● **Requirement**
Every line from the one with "Which region contains the blue circle?" through the final line must be written out exactly, and no other line; omit the pictures.

● **Stored records**

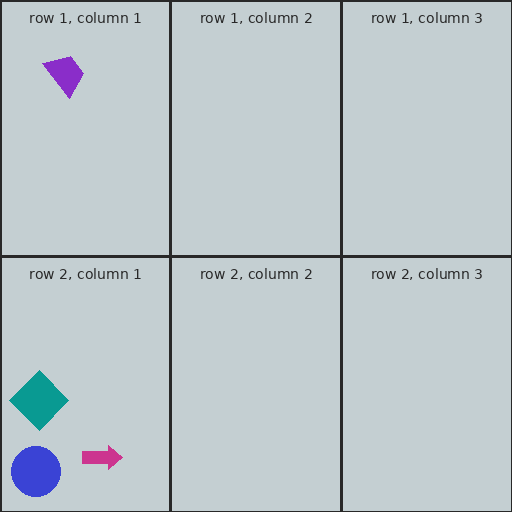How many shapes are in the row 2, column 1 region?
3.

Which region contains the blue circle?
The row 2, column 1 region.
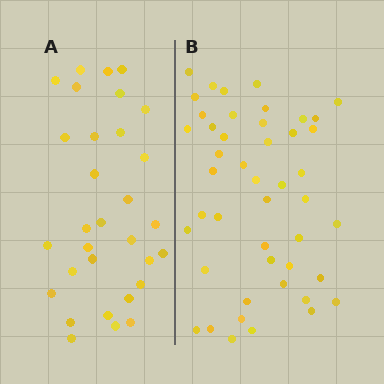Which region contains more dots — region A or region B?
Region B (the right region) has more dots.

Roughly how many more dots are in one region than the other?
Region B has approximately 15 more dots than region A.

● **Task solution**
Which region contains the blue circle?
The row 2, column 1 region.
Which region contains more dots — region A or region B?
Region B (the right region) has more dots.

Roughly how many more dots are in one region than the other?
Region B has approximately 15 more dots than region A.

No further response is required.